Rows =
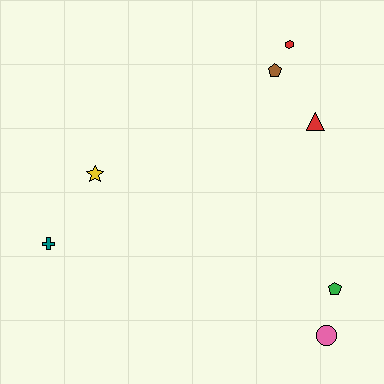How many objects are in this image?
There are 7 objects.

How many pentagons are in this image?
There are 2 pentagons.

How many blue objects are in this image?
There are no blue objects.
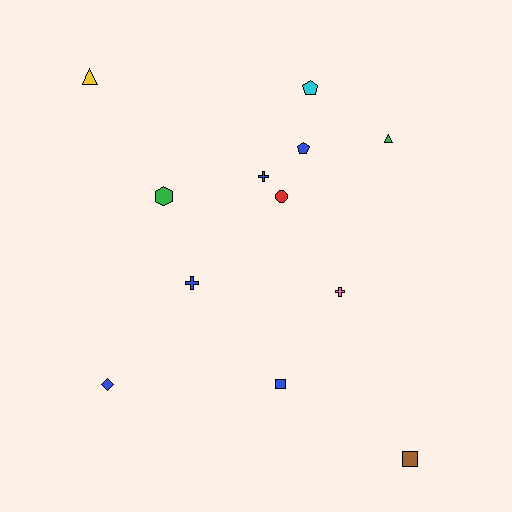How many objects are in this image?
There are 12 objects.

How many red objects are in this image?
There is 1 red object.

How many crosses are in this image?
There are 3 crosses.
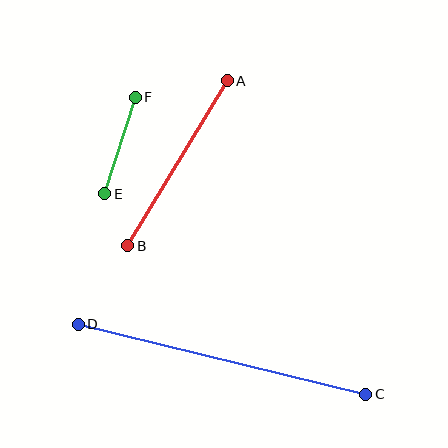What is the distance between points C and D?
The distance is approximately 296 pixels.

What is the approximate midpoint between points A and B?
The midpoint is at approximately (178, 163) pixels.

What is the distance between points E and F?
The distance is approximately 101 pixels.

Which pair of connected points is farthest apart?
Points C and D are farthest apart.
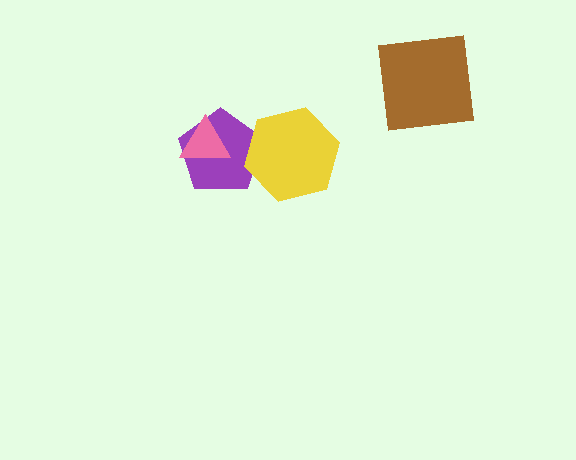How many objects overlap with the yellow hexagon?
1 object overlaps with the yellow hexagon.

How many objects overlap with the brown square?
0 objects overlap with the brown square.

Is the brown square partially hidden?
No, no other shape covers it.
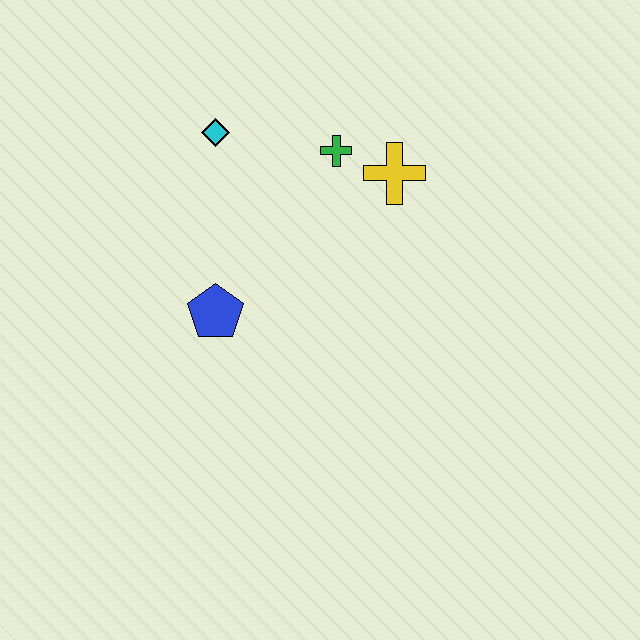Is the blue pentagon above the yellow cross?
No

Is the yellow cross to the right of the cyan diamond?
Yes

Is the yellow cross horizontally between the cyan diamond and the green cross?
No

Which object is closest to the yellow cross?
The green cross is closest to the yellow cross.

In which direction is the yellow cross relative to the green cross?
The yellow cross is to the right of the green cross.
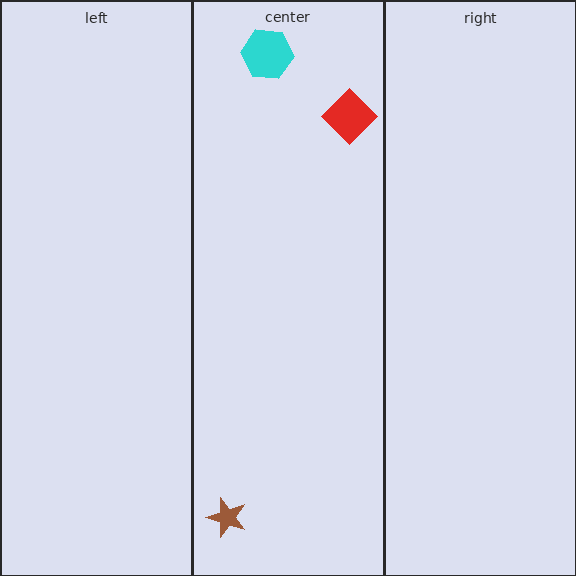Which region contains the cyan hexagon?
The center region.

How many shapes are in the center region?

The exercise =
Restate the entire listing word for word, excluding pictures.

Answer to this task =
How many objects are in this image?
There are 7 objects.

How many pentagons are in this image?
There are 2 pentagons.

How many blue objects are in this image?
There are no blue objects.
How many objects are in this image?
There are 12 objects.

How many red objects are in this image?
There is 1 red object.

How many crosses are in this image?
There are 3 crosses.
What is the distance between points C and D?
The distance is approximately 296 pixels.

What is the approximate midpoint between points A and B?
The midpoint is at approximately (178, 163) pixels.

What is the distance between points E and F?
The distance is approximately 101 pixels.

Which pair of connected points is farthest apart?
Points C and D are farthest apart.
How many objects overlap with the yellow hexagon?
1 object overlaps with the yellow hexagon.

How many objects overlap with the brown square?
0 objects overlap with the brown square.

Is the brown square partially hidden?
No, no other shape covers it.
Is the blue pentagon above the yellow cross?
No

Is the yellow cross to the right of the cyan diamond?
Yes

Is the yellow cross horizontally between the cyan diamond and the green cross?
No

Which object is closest to the yellow cross?
The green cross is closest to the yellow cross.

In which direction is the yellow cross relative to the green cross?
The yellow cross is to the right of the green cross.
Which region contains the cyan hexagon?
The center region.

How many shapes are in the center region?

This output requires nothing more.